- [PROVIDED DATA]:
►
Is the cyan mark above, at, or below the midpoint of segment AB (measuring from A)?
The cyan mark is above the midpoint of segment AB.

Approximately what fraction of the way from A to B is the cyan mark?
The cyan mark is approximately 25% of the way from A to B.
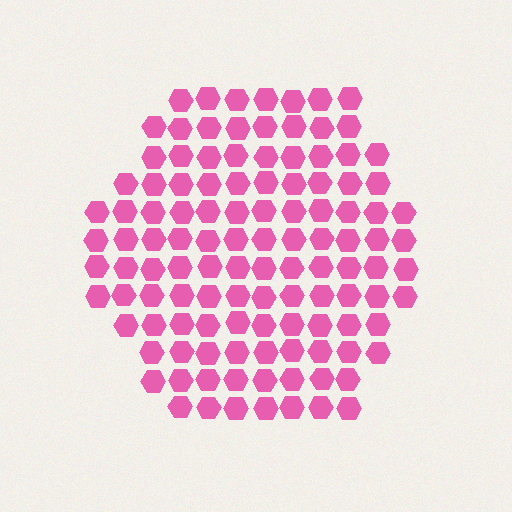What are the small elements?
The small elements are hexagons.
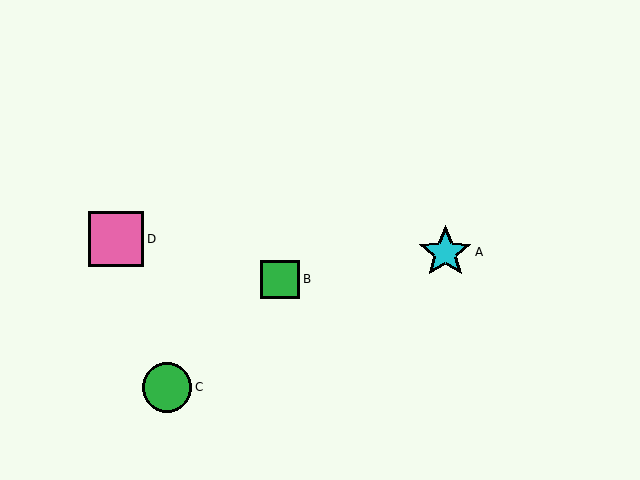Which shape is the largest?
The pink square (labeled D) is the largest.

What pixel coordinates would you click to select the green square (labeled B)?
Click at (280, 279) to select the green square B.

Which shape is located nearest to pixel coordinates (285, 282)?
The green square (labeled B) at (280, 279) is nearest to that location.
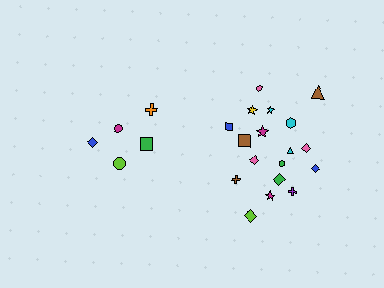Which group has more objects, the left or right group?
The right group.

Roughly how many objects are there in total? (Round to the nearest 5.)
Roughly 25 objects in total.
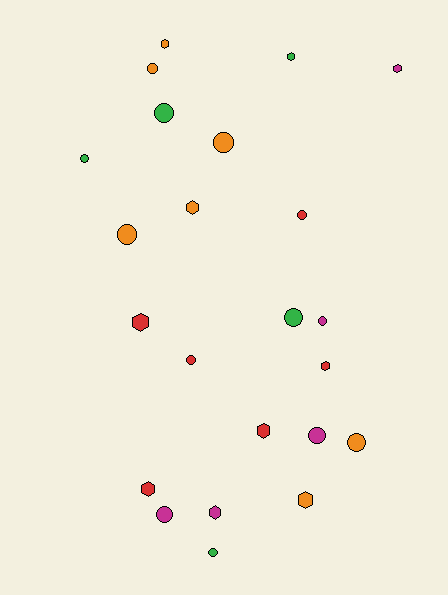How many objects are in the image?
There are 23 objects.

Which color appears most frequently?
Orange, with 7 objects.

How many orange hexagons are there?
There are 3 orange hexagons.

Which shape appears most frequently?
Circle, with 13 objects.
◄
►
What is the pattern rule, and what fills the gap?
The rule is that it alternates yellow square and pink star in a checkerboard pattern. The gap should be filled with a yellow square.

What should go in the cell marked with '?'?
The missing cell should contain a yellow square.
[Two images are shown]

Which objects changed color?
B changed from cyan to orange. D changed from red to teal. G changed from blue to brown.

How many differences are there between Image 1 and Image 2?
◄
►
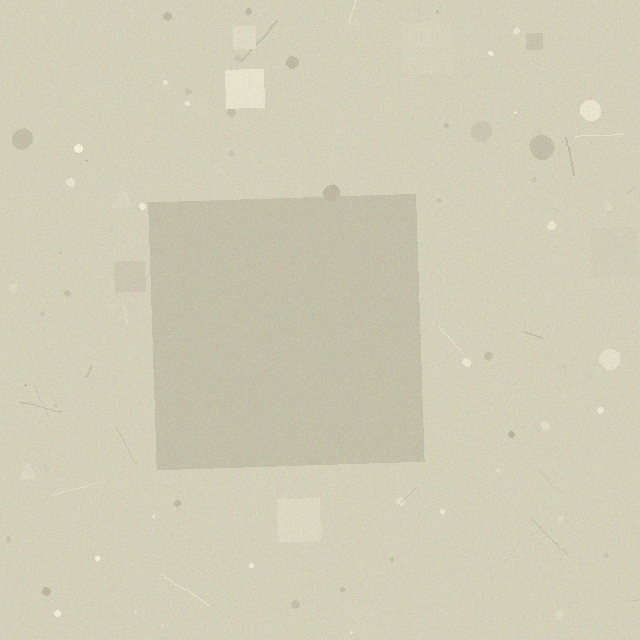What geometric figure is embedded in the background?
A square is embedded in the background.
◄
- [THE EXERCISE]:
Of the lines above, extract only those from the line with "What is the" to the line with "How many differences", both included, exactly as written.

- [SOLUTION TO THIS PROBLEM]:
What is the pattern rule, and what fills the gap?
The rule is that it alternates yellow square and pink star in a checkerboard pattern. The gap should be filled with a yellow square.

What should go in the cell marked with '?'?
The missing cell should contain a yellow square.
[Two images are shown]

Which objects changed color?
B changed from cyan to orange. D changed from red to teal. G changed from blue to brown.

How many differences are there between Image 1 and Image 2?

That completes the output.